• **Direction**
Please retype the data in full and exactly; the pictures are not part of the copy.

• **Data for the task**
________

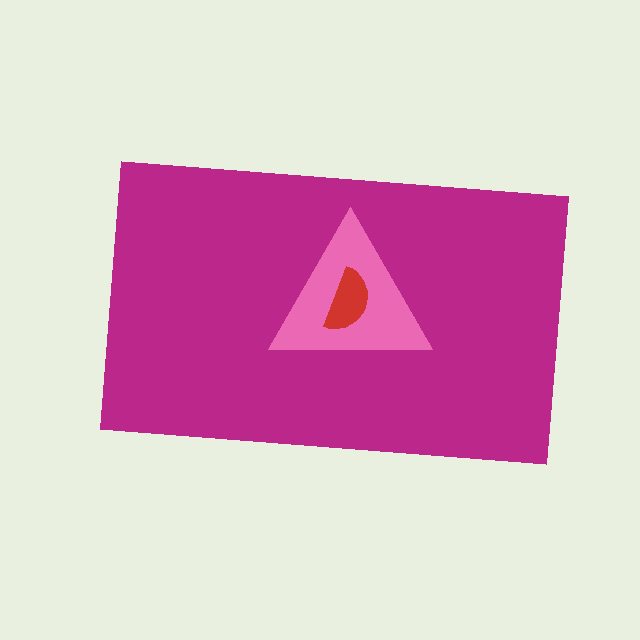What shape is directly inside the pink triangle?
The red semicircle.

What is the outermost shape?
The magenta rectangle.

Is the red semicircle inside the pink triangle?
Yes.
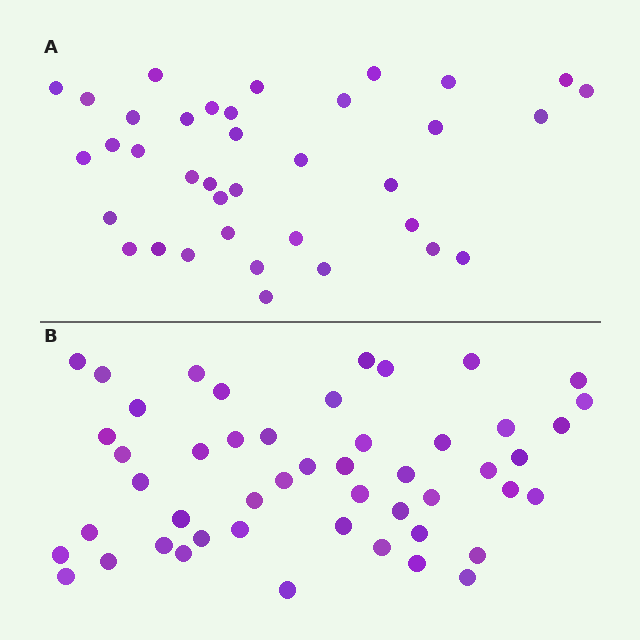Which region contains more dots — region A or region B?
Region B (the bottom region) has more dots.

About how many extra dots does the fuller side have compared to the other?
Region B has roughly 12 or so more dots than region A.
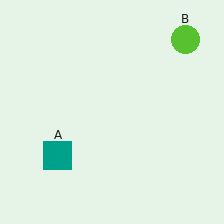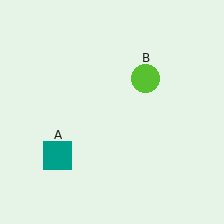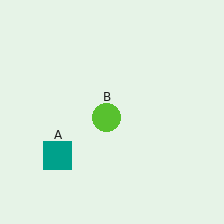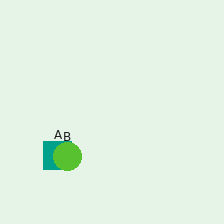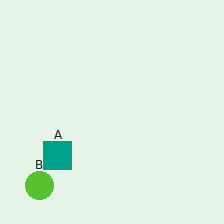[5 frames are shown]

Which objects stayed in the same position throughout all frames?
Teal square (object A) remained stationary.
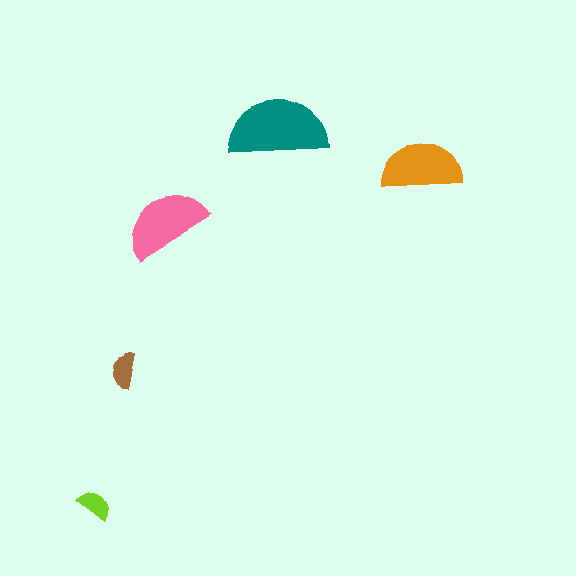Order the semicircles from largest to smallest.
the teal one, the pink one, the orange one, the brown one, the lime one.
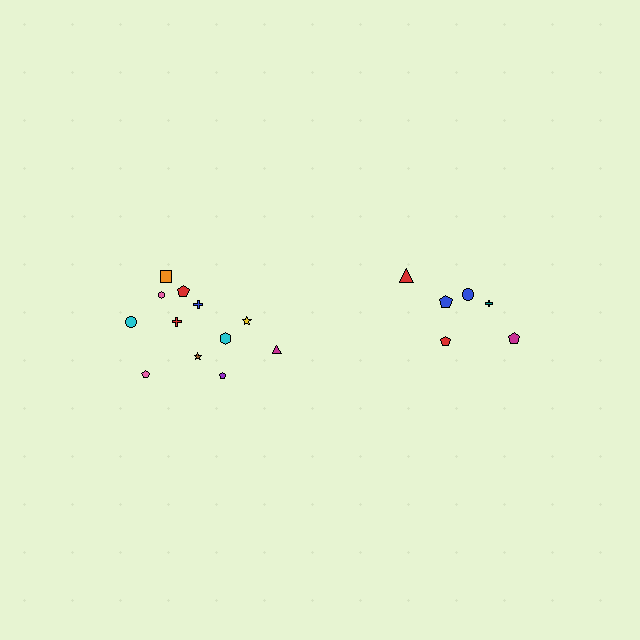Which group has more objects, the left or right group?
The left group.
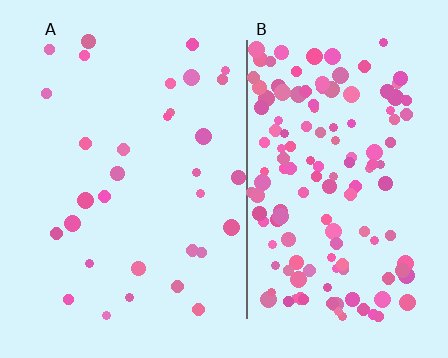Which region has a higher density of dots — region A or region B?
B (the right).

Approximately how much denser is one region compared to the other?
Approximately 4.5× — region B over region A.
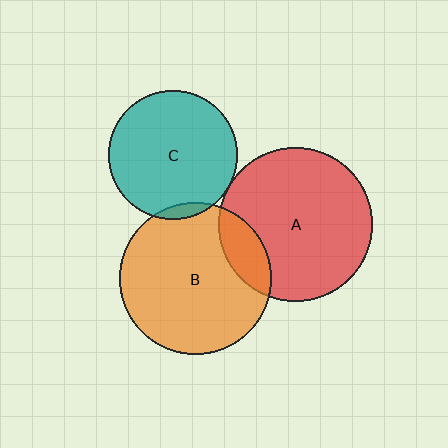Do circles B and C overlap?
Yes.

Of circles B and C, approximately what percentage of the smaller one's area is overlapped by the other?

________

• **Complete answer**
What shape is directly inside the pink triangle?
The red semicircle.

What is the outermost shape?
The magenta rectangle.

Is the red semicircle inside the pink triangle?
Yes.
Which region contains more dots — region A or region B?
Region B (the bottom region) has more dots.

About how many extra dots does the fuller side have compared to the other?
Region B has roughly 12 or so more dots than region A.
[5 frames are shown]

Which objects stayed in the same position throughout all frames?
Teal square (object A) remained stationary.
Order the semicircles from largest to smallest.
the teal one, the pink one, the orange one, the brown one, the lime one.
Which group has more objects, the left or right group?
The left group.
Which region has a higher density of dots — region A or region B?
B (the right).

Approximately how much denser is one region compared to the other?
Approximately 4.5× — region B over region A.
Do circles B and C overlap?
Yes.

Of circles B and C, approximately what percentage of the smaller one's area is overlapped by the other?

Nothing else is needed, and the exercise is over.